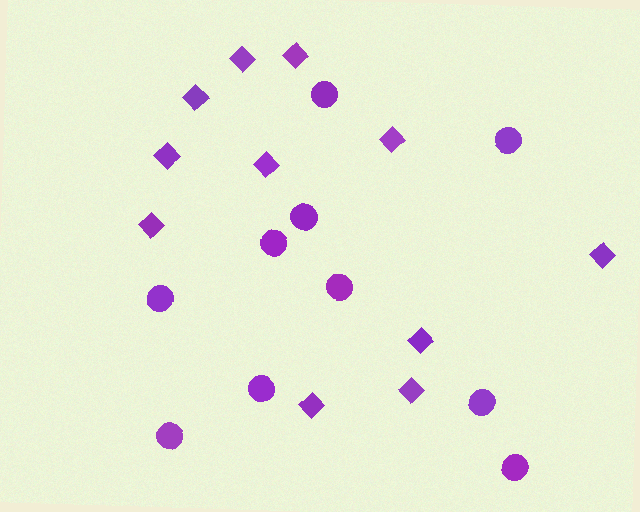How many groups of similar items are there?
There are 2 groups: one group of diamonds (11) and one group of circles (10).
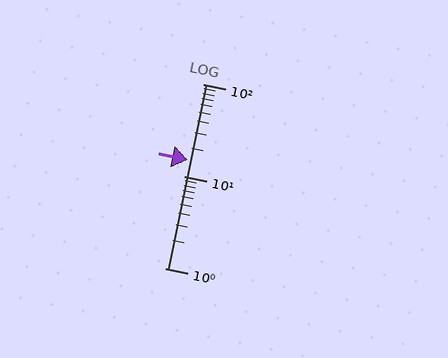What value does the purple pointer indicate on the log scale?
The pointer indicates approximately 15.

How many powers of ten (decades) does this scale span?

What you need to do
Repeat the listing in full and exactly. Do not include any images.

Task result
How many groups of similar items are there?
There are 2 groups: one group of diamonds (11) and one group of circles (10).
What value does the purple pointer indicate on the log scale?
The pointer indicates approximately 15.

How many powers of ten (decades) does this scale span?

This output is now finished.